Supplied records:
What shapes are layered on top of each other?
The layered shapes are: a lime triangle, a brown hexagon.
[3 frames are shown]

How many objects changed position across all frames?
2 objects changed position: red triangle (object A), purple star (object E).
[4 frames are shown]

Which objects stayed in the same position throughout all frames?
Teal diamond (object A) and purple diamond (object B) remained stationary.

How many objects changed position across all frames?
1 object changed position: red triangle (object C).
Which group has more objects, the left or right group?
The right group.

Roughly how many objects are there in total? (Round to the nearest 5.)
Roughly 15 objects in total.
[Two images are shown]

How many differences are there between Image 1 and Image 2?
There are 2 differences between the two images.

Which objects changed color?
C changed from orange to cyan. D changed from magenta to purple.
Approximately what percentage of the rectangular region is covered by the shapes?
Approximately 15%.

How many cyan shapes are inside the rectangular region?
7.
...
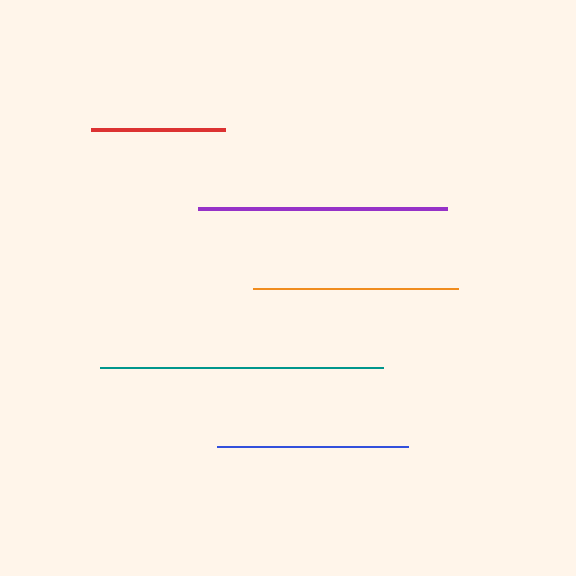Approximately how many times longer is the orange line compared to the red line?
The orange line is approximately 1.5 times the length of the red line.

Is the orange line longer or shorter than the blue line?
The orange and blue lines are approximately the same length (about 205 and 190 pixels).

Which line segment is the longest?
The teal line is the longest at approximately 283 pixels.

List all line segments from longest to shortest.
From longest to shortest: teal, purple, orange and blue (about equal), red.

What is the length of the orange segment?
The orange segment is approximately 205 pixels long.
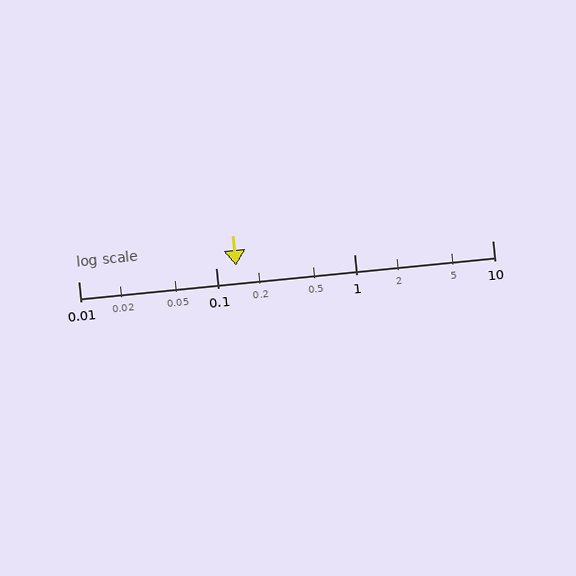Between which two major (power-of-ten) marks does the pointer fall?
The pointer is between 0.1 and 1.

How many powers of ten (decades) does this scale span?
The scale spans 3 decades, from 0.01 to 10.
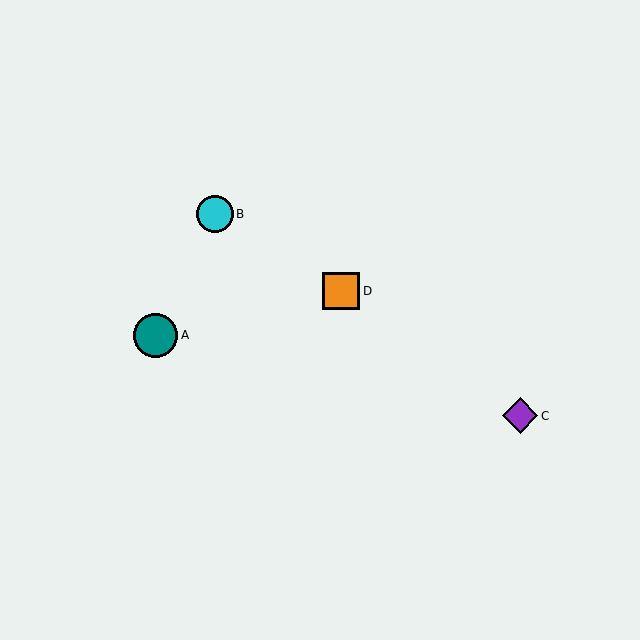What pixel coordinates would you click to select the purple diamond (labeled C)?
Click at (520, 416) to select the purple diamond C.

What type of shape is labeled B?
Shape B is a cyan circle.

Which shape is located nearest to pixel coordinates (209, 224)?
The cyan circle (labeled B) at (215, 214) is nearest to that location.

The request: From the data above, copy each line that holds "shown".

Expected output:
[3 frames are shown]
[4 frames are shown]
[Two images are shown]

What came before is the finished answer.